Lines of data:
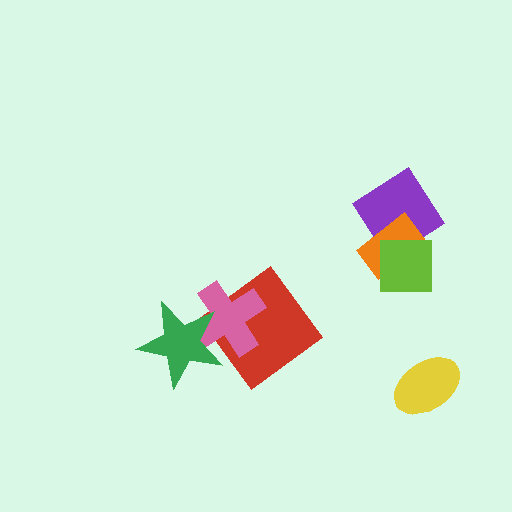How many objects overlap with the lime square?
2 objects overlap with the lime square.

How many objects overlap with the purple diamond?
2 objects overlap with the purple diamond.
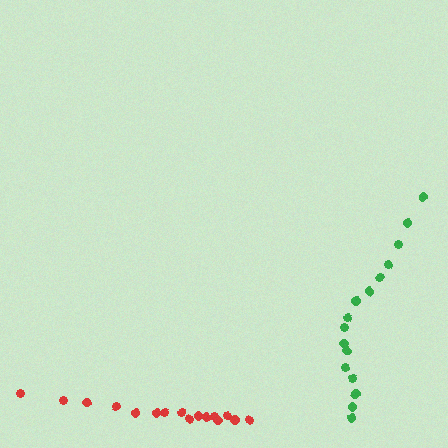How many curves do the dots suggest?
There are 2 distinct paths.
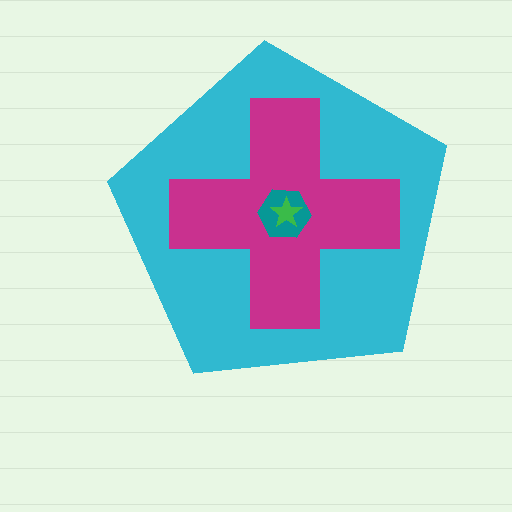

■ Task to complete ■
Skip the pictures and print each record exactly as it stands.

■ Answer ■
How many objects overlap with the lime square?
2 objects overlap with the lime square.

How many objects overlap with the purple diamond?
2 objects overlap with the purple diamond.
How many curves do the dots suggest?
There are 2 distinct paths.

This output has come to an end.